[Requirement]:
Images embedded in the records are excluded; print everything else exactly as given.

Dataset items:

+===+

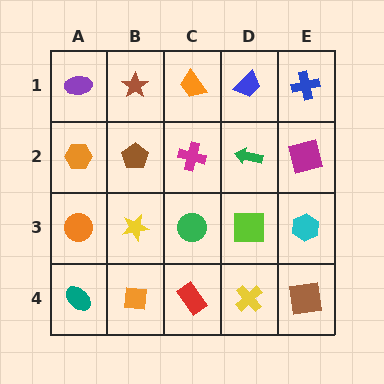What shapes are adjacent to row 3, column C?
A magenta cross (row 2, column C), a red rectangle (row 4, column C), a yellow star (row 3, column B), a lime square (row 3, column D).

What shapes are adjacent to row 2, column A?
A purple ellipse (row 1, column A), an orange circle (row 3, column A), a brown pentagon (row 2, column B).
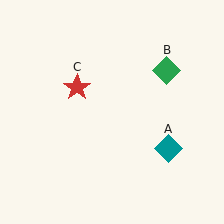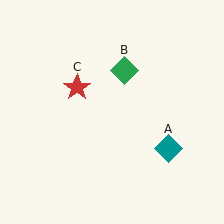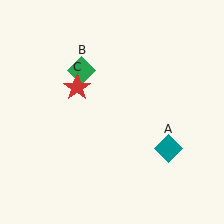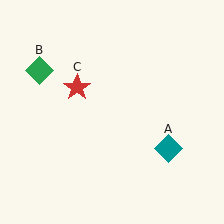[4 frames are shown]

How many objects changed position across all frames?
1 object changed position: green diamond (object B).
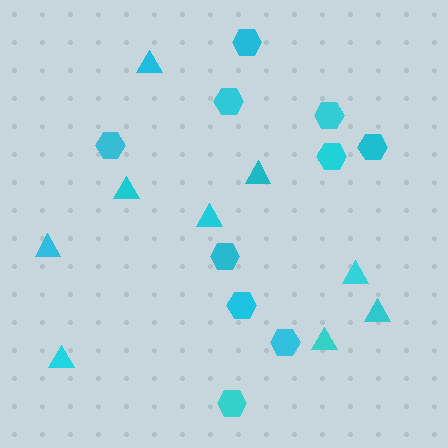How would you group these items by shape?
There are 2 groups: one group of triangles (9) and one group of hexagons (10).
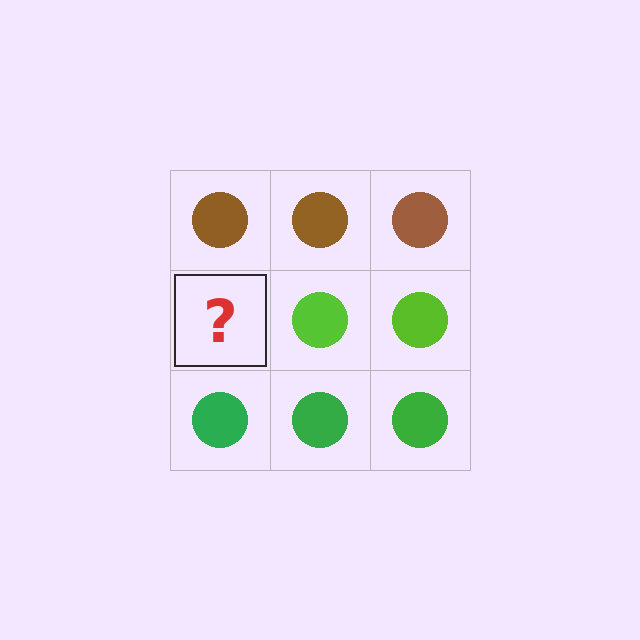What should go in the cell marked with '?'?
The missing cell should contain a lime circle.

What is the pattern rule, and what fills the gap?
The rule is that each row has a consistent color. The gap should be filled with a lime circle.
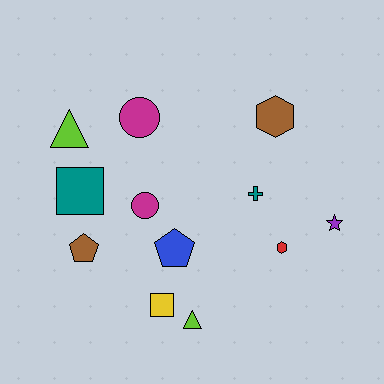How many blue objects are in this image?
There is 1 blue object.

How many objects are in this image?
There are 12 objects.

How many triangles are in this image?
There are 2 triangles.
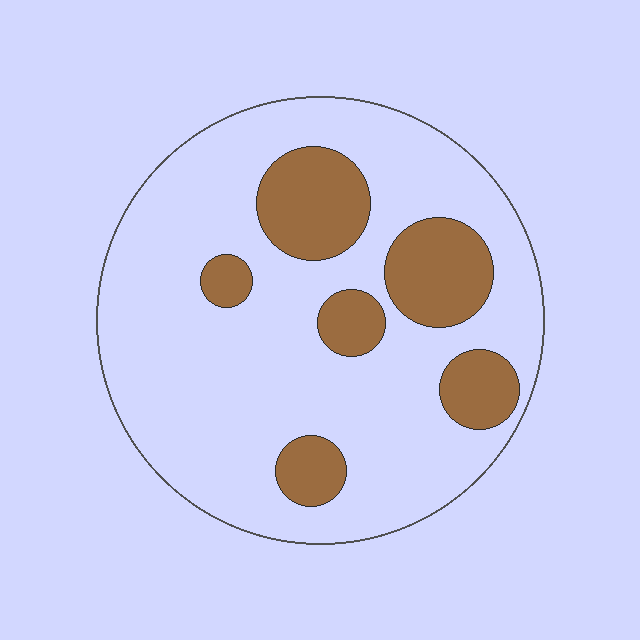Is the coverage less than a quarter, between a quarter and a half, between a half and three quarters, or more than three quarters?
Less than a quarter.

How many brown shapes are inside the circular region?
6.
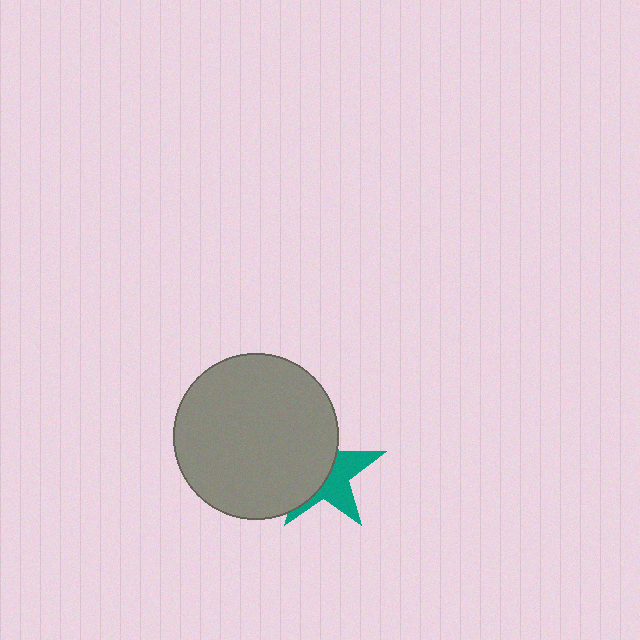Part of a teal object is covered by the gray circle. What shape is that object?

+===+

[Written solution]:
What shapes are adjacent to row 3, column C?
A magenta cross (row 2, column C), a red rectangle (row 4, column C), a yellow star (row 3, column B), a lime square (row 3, column D).

What shapes are adjacent to row 2, column A?
A purple ellipse (row 1, column A), an orange circle (row 3, column A), a brown pentagon (row 2, column B).
[4 frames are shown]

How many objects changed position across all frames?
1 object changed position: green diamond (object B).
How would you group these items by shape?
There are 2 groups: one group of triangles (9) and one group of hexagons (10).
What should go in the cell marked with '?'?
The missing cell should contain a lime circle.

What is the pattern rule, and what fills the gap?
The rule is that each row has a consistent color. The gap should be filled with a lime circle.
How many blue objects are in this image?
There is 1 blue object.

How many objects are in this image?
There are 12 objects.

How many triangles are in this image?
There are 2 triangles.
Is the coverage less than a quarter, between a quarter and a half, between a half and three quarters, or more than three quarters?
Less than a quarter.

How many brown shapes are inside the circular region?
6.
Part of a teal object is covered by the gray circle. What shape is that object?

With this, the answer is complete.